» MATERIAL:
— Start —

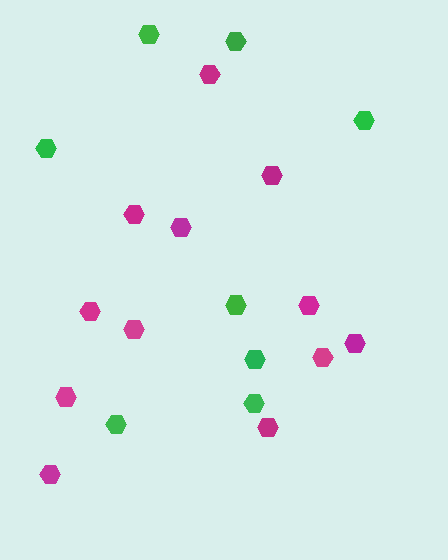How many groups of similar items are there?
There are 2 groups: one group of magenta hexagons (12) and one group of green hexagons (8).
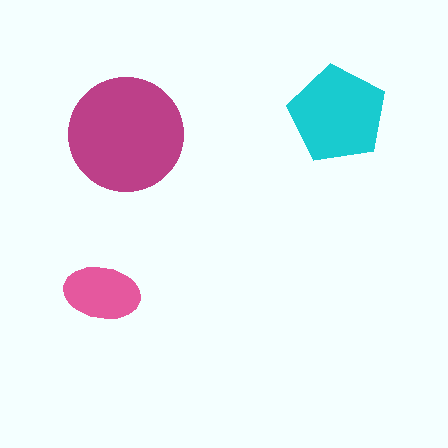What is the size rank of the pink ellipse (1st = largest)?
3rd.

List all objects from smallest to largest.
The pink ellipse, the cyan pentagon, the magenta circle.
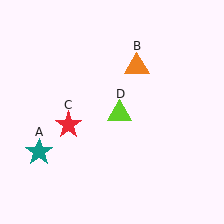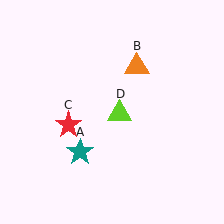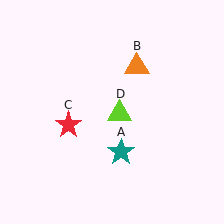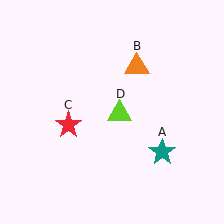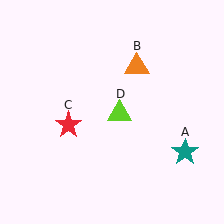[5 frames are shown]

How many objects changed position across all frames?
1 object changed position: teal star (object A).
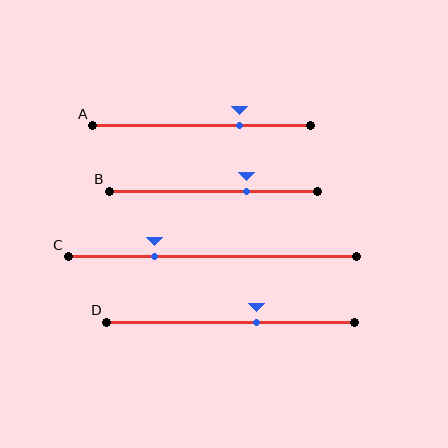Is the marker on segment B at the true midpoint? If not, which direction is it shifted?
No, the marker on segment B is shifted to the right by about 16% of the segment length.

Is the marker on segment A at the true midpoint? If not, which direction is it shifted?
No, the marker on segment A is shifted to the right by about 17% of the segment length.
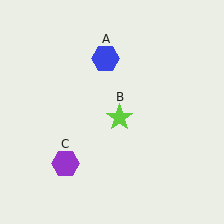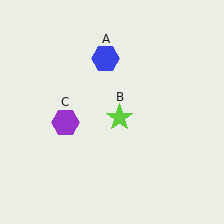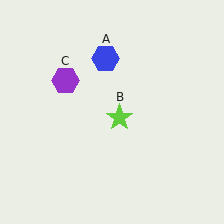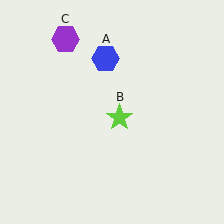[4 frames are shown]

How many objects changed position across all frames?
1 object changed position: purple hexagon (object C).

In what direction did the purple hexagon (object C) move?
The purple hexagon (object C) moved up.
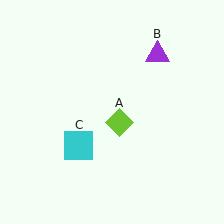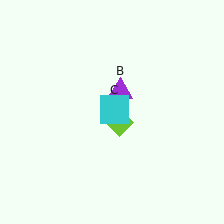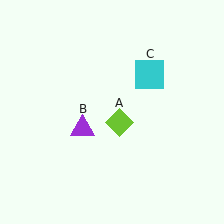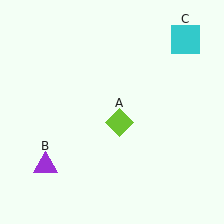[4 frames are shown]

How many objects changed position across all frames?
2 objects changed position: purple triangle (object B), cyan square (object C).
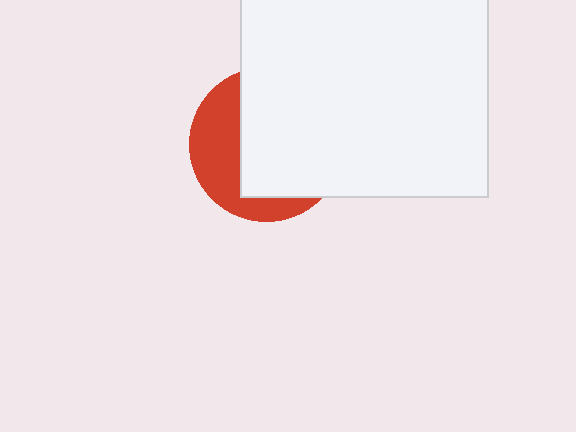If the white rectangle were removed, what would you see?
You would see the complete red circle.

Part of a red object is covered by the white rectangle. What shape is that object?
It is a circle.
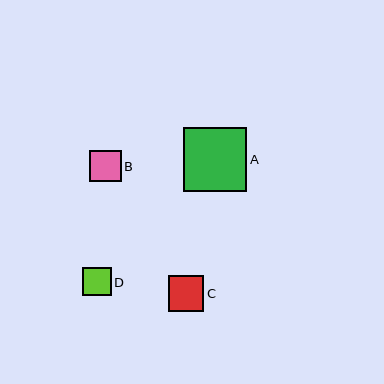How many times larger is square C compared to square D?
Square C is approximately 1.3 times the size of square D.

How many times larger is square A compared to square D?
Square A is approximately 2.2 times the size of square D.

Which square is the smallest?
Square D is the smallest with a size of approximately 28 pixels.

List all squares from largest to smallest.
From largest to smallest: A, C, B, D.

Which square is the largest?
Square A is the largest with a size of approximately 64 pixels.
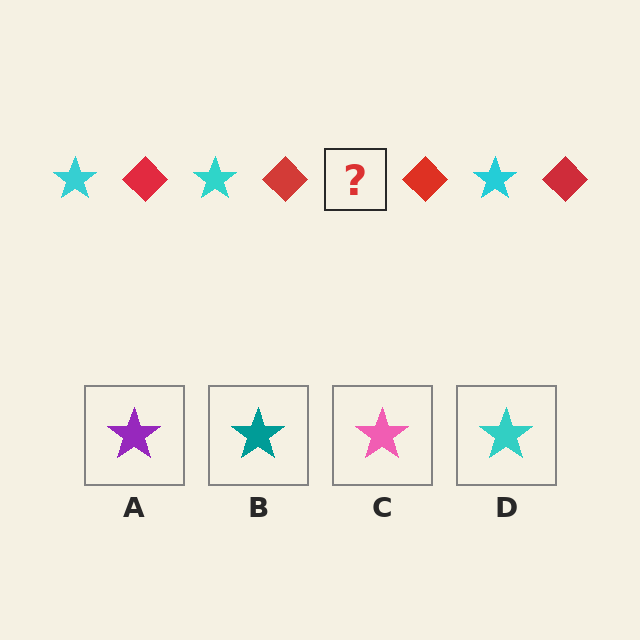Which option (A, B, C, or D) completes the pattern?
D.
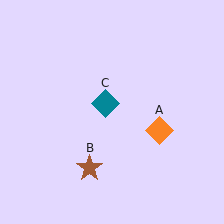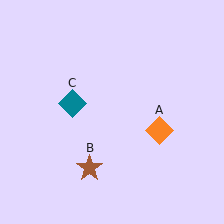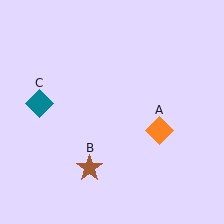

— End —

» WRITTEN TASK:
Take the line that contains "Which square is the smallest?" and every line after it to the end of the records above; quote them exactly, leaving out the pictures.

» EXPECTED OUTPUT:
Which square is the smallest?
Square D is the smallest with a size of approximately 28 pixels.

List all squares from largest to smallest.
From largest to smallest: A, C, B, D.

Which square is the largest?
Square A is the largest with a size of approximately 64 pixels.
Which option (A, B, C, or D) completes the pattern?
D.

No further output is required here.